**Directions:** Without the pictures, output the records below word for word.

**Data to use:**
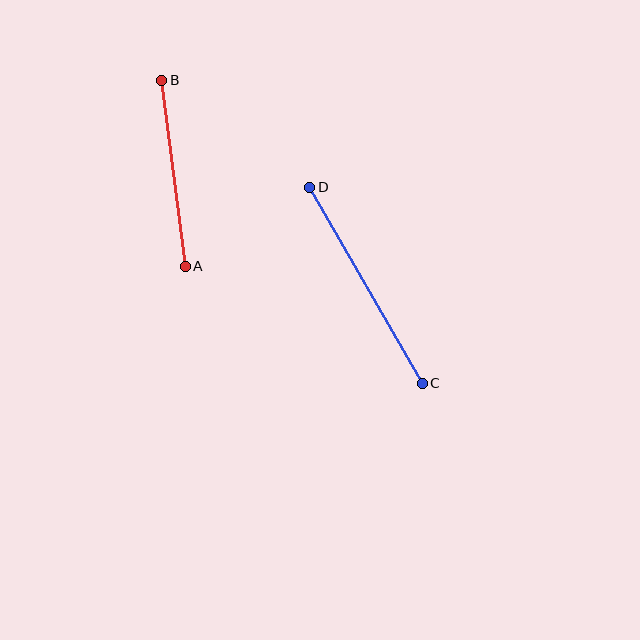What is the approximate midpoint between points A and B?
The midpoint is at approximately (173, 173) pixels.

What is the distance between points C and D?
The distance is approximately 226 pixels.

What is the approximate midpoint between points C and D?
The midpoint is at approximately (366, 285) pixels.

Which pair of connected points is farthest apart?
Points C and D are farthest apart.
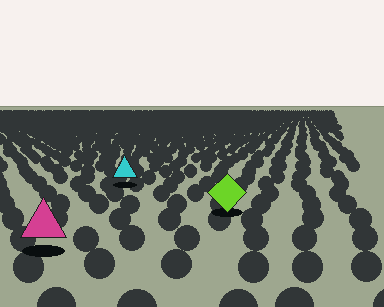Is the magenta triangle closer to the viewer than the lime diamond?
Yes. The magenta triangle is closer — you can tell from the texture gradient: the ground texture is coarser near it.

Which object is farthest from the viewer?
The cyan triangle is farthest from the viewer. It appears smaller and the ground texture around it is denser.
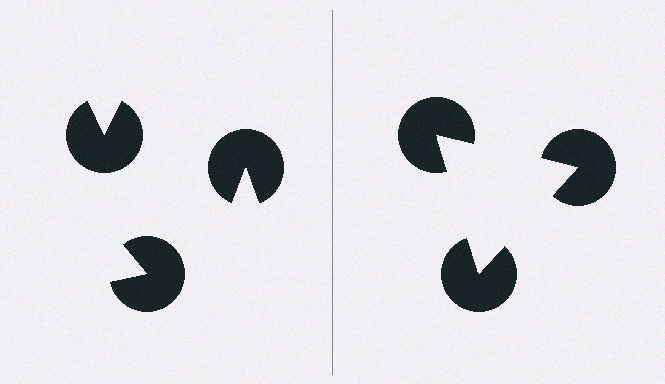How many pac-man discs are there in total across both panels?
6 — 3 on each side.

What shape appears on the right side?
An illusory triangle.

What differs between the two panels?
The pac-man discs are positioned identically on both sides; only the wedge orientations differ. On the right they align to a triangle; on the left they are misaligned.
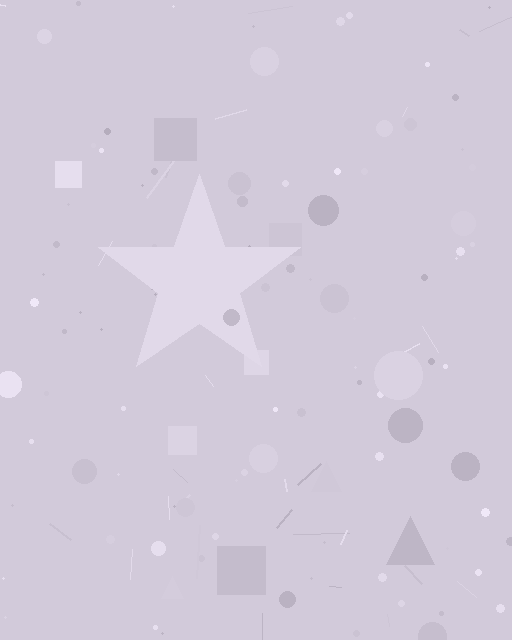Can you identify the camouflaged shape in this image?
The camouflaged shape is a star.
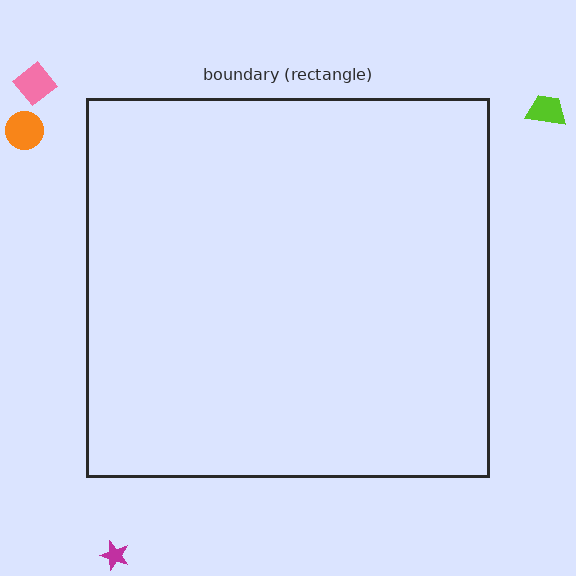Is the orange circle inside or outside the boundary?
Outside.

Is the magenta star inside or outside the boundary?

**Task solution:**
What is the approximate midpoint between points A and B?
The midpoint is at approximately (173, 173) pixels.

What is the distance between points C and D?
The distance is approximately 226 pixels.

What is the approximate midpoint between points C and D?
The midpoint is at approximately (366, 285) pixels.

Which pair of connected points is farthest apart?
Points C and D are farthest apart.
Is the magenta triangle closer to the viewer than the lime diamond?
Yes. The magenta triangle is closer — you can tell from the texture gradient: the ground texture is coarser near it.

Which object is farthest from the viewer?
The cyan triangle is farthest from the viewer. It appears smaller and the ground texture around it is denser.
How many pac-man discs are there in total across both panels?
6 — 3 on each side.

What shape appears on the right side?
An illusory triangle.

What differs between the two panels?
The pac-man discs are positioned identically on both sides; only the wedge orientations differ. On the right they align to a triangle; on the left they are misaligned.
Can you identify the camouflaged shape in this image?
The camouflaged shape is a star.
Is the orange circle inside or outside the boundary?
Outside.

Is the magenta star inside or outside the boundary?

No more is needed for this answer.